_AVAILABLE DATA_
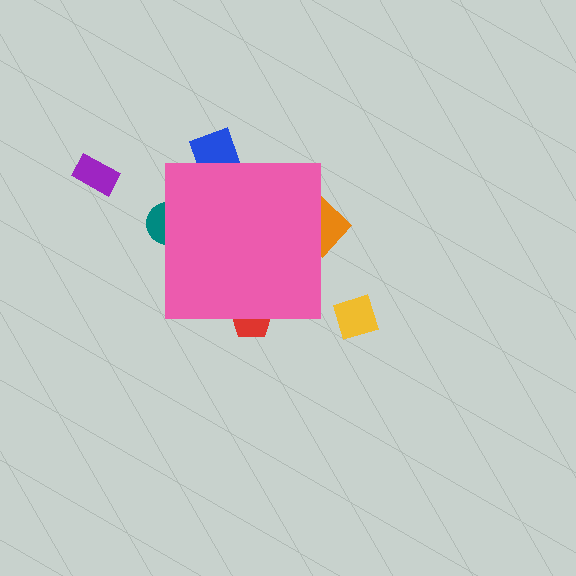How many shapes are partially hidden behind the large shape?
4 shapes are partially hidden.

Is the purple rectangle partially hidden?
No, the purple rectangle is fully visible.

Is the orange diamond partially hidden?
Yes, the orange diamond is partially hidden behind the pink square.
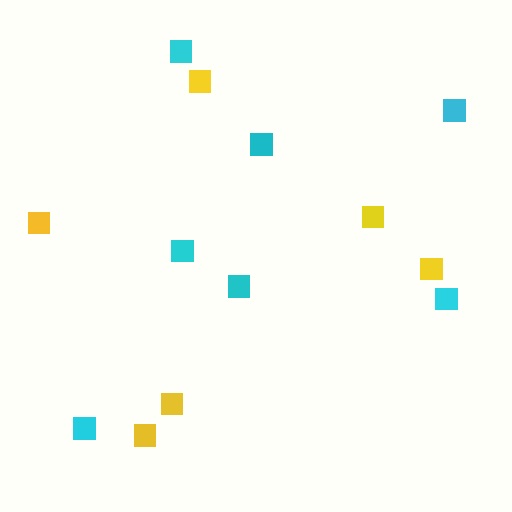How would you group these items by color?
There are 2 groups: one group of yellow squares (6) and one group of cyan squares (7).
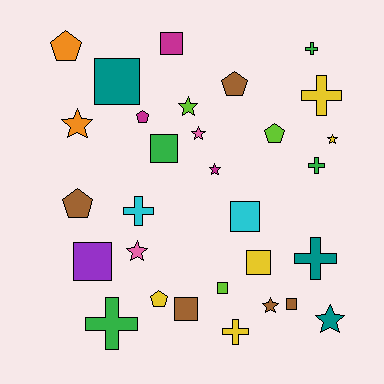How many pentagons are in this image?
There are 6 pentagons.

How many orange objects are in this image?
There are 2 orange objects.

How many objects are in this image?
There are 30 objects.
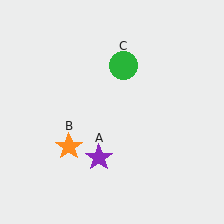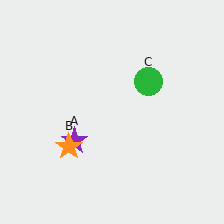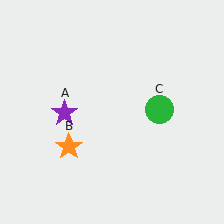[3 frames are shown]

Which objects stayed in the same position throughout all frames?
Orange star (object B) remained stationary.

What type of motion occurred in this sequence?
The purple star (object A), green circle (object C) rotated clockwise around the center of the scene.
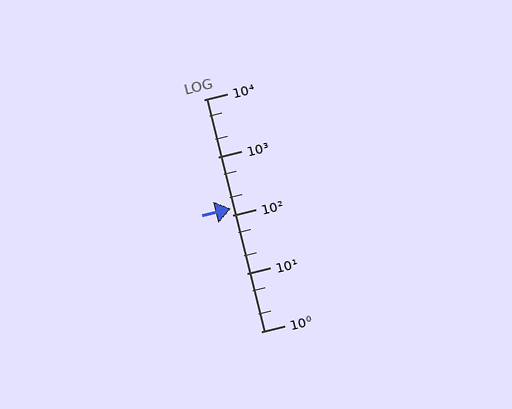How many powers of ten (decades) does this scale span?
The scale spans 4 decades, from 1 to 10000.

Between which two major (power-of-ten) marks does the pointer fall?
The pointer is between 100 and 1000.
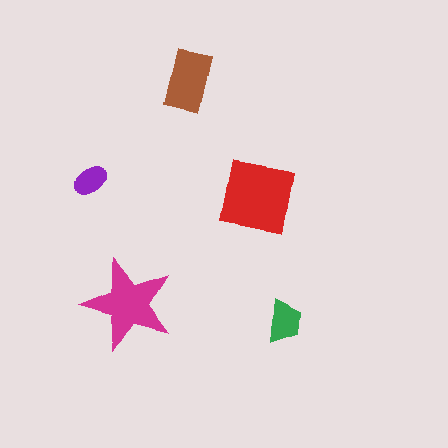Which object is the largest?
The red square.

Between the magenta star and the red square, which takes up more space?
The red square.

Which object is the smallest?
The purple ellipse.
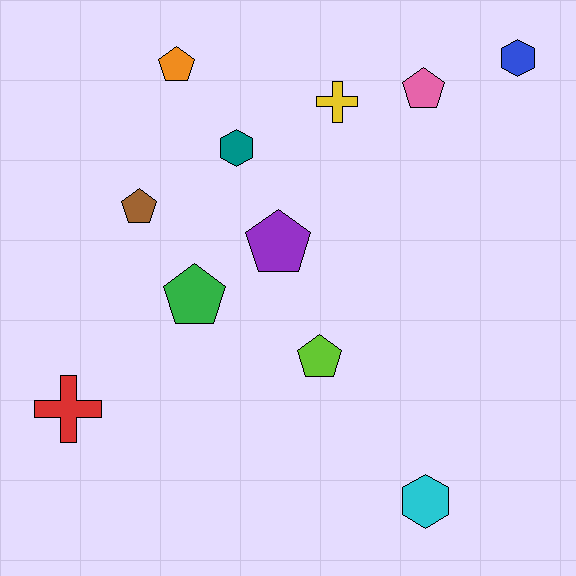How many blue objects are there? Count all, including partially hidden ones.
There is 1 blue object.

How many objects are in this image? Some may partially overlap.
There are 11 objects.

_WHAT IS BEING ASKED_
Take the listing and print it again exactly, but without any pictures.

_REPLY TO THE EXERCISE_
How many shapes are partially hidden behind the large shape?
4 shapes are partially hidden.

Is the purple rectangle partially hidden?
No, the purple rectangle is fully visible.

Is the orange diamond partially hidden?
Yes, the orange diamond is partially hidden behind the pink square.
How would you group these items by color?
There are 2 groups: one group of yellow squares (6) and one group of cyan squares (7).
How many pentagons are in this image?
There are 6 pentagons.

How many orange objects are in this image?
There are 2 orange objects.

How many objects are in this image?
There are 30 objects.
[3 frames are shown]

Which objects stayed in the same position throughout all frames?
Orange star (object B) remained stationary.

What type of motion occurred in this sequence?
The purple star (object A), green circle (object C) rotated clockwise around the center of the scene.
How many powers of ten (decades) does this scale span?
The scale spans 4 decades, from 1 to 10000.

Between which two major (power-of-ten) marks does the pointer fall?
The pointer is between 100 and 1000.
Which object is the largest?
The red square.

Between the magenta star and the red square, which takes up more space?
The red square.

Which object is the smallest?
The purple ellipse.
How many blue objects are there? Count all, including partially hidden ones.
There is 1 blue object.

How many objects are in this image? Some may partially overlap.
There are 11 objects.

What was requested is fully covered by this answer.